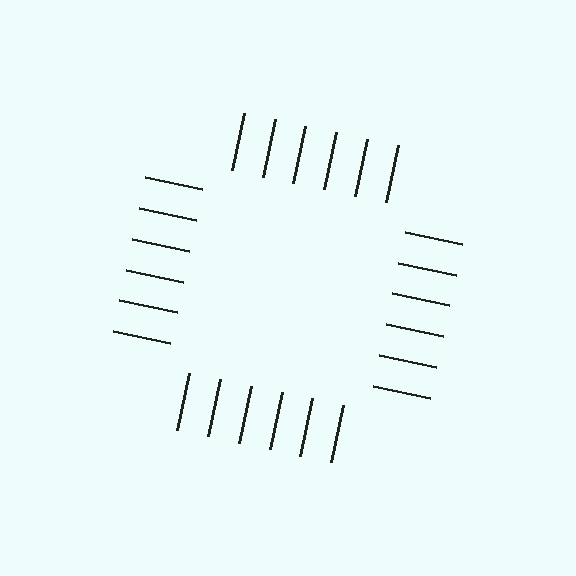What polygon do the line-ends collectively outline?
An illusory square — the line segments terminate on its edges but no continuous stroke is drawn.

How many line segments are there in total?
24 — 6 along each of the 4 edges.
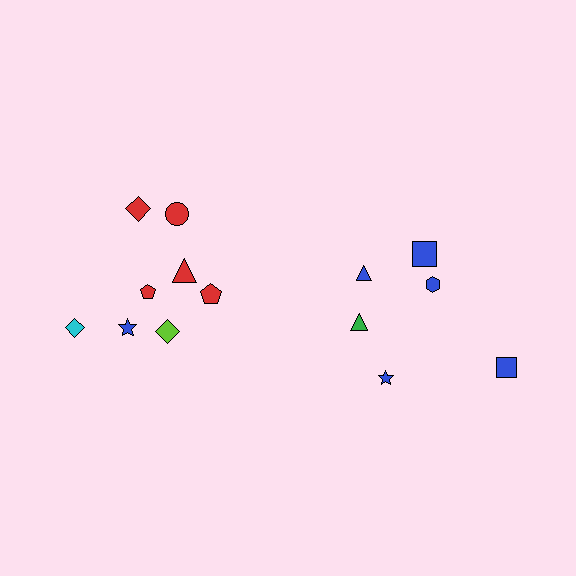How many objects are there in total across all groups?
There are 14 objects.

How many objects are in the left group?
There are 8 objects.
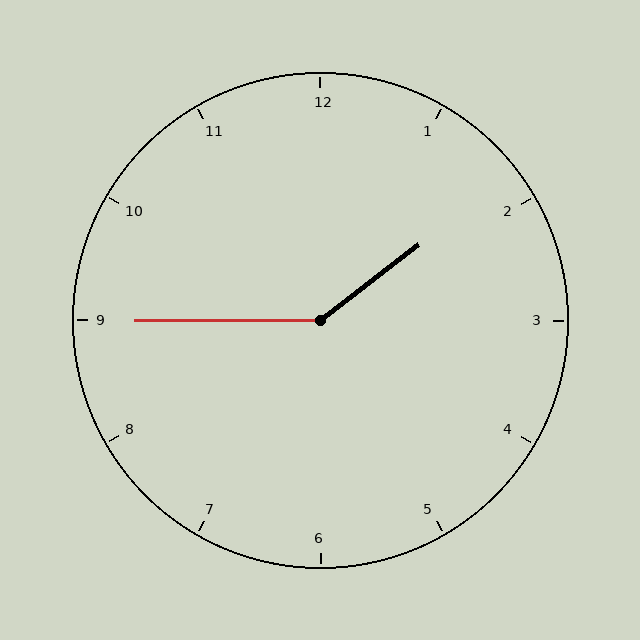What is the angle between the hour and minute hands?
Approximately 142 degrees.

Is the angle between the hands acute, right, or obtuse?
It is obtuse.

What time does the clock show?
1:45.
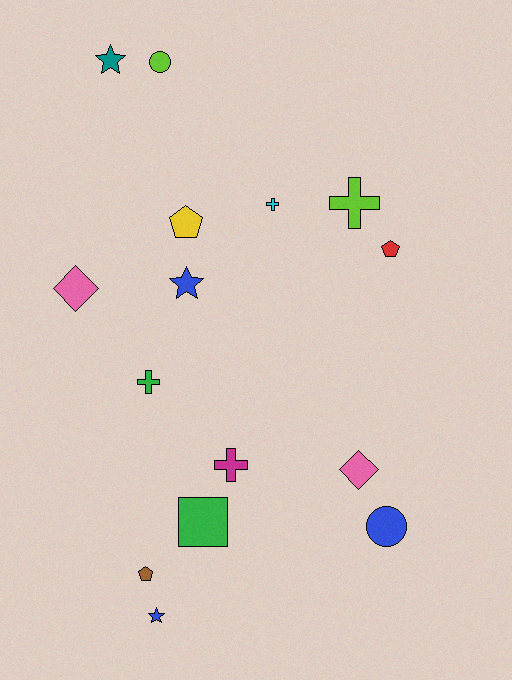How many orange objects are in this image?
There are no orange objects.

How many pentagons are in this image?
There are 3 pentagons.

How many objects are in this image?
There are 15 objects.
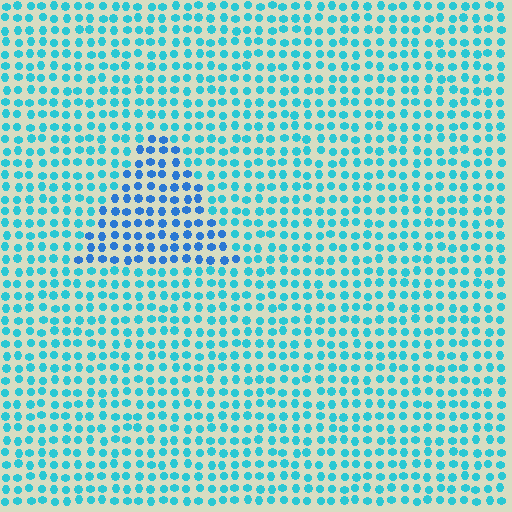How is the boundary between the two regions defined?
The boundary is defined purely by a slight shift in hue (about 28 degrees). Spacing, size, and orientation are identical on both sides.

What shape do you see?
I see a triangle.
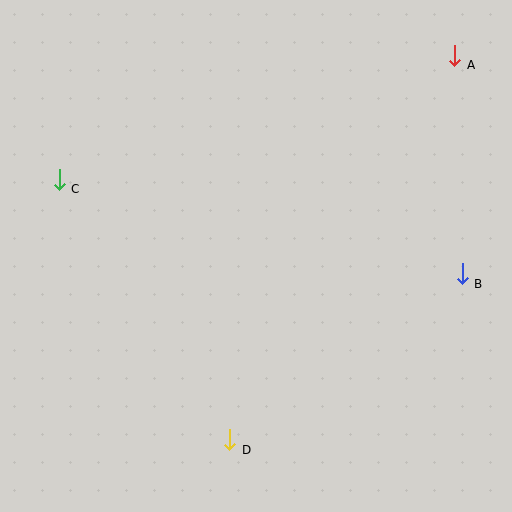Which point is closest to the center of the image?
Point D at (230, 450) is closest to the center.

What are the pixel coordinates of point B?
Point B is at (462, 284).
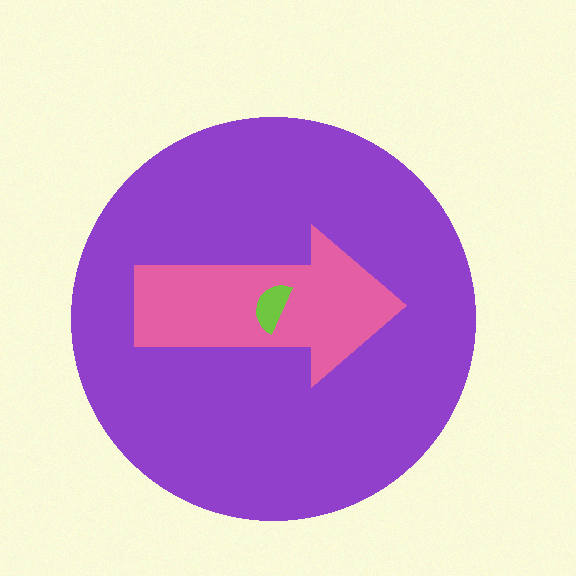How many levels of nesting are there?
3.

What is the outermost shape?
The purple circle.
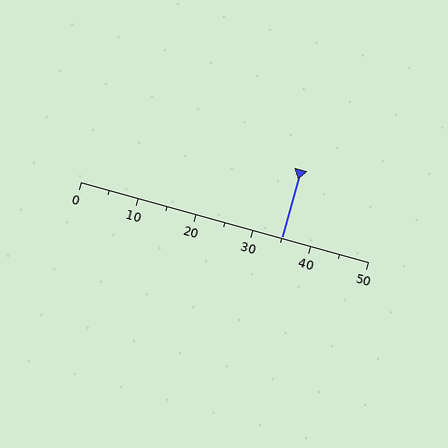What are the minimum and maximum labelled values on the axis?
The axis runs from 0 to 50.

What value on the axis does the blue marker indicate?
The marker indicates approximately 35.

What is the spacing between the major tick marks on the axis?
The major ticks are spaced 10 apart.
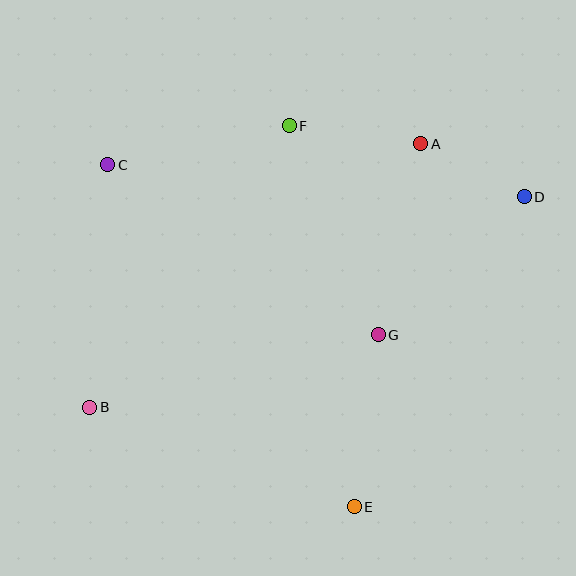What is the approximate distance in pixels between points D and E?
The distance between D and E is approximately 354 pixels.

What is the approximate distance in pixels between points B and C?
The distance between B and C is approximately 243 pixels.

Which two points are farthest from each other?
Points B and D are farthest from each other.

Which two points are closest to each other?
Points A and D are closest to each other.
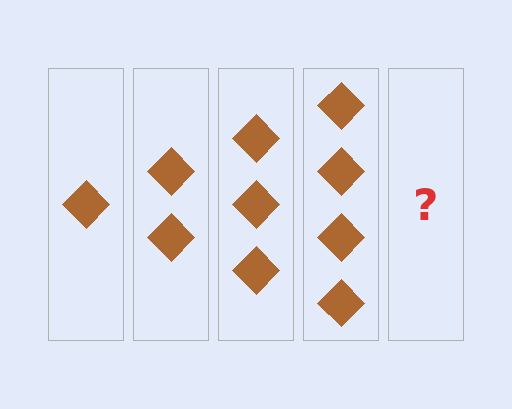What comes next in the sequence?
The next element should be 5 diamonds.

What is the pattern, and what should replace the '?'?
The pattern is that each step adds one more diamond. The '?' should be 5 diamonds.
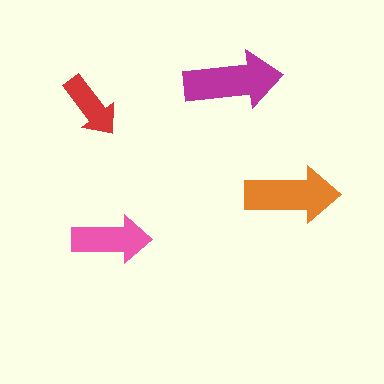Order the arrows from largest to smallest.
the magenta one, the orange one, the pink one, the red one.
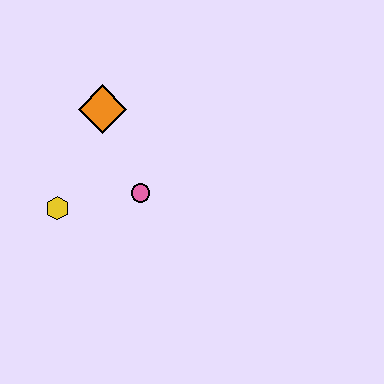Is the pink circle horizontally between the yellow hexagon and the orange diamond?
No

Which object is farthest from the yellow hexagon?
The orange diamond is farthest from the yellow hexagon.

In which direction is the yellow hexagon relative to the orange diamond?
The yellow hexagon is below the orange diamond.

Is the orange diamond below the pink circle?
No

◇ ◇ ◇ ◇ ◇

## To do
Pictures are not part of the copy; reproduce exactly and only the lines from the line containing "Order the arrows from largest to smallest." through the end of the listing.

## Problem solution
Order the arrows from largest to smallest.
the magenta one, the orange one, the pink one, the red one.
Is the pink circle horizontally between the yellow hexagon and the orange diamond?
No

Which object is farthest from the yellow hexagon?
The orange diamond is farthest from the yellow hexagon.

In which direction is the yellow hexagon relative to the orange diamond?
The yellow hexagon is below the orange diamond.

Is the orange diamond below the pink circle?
No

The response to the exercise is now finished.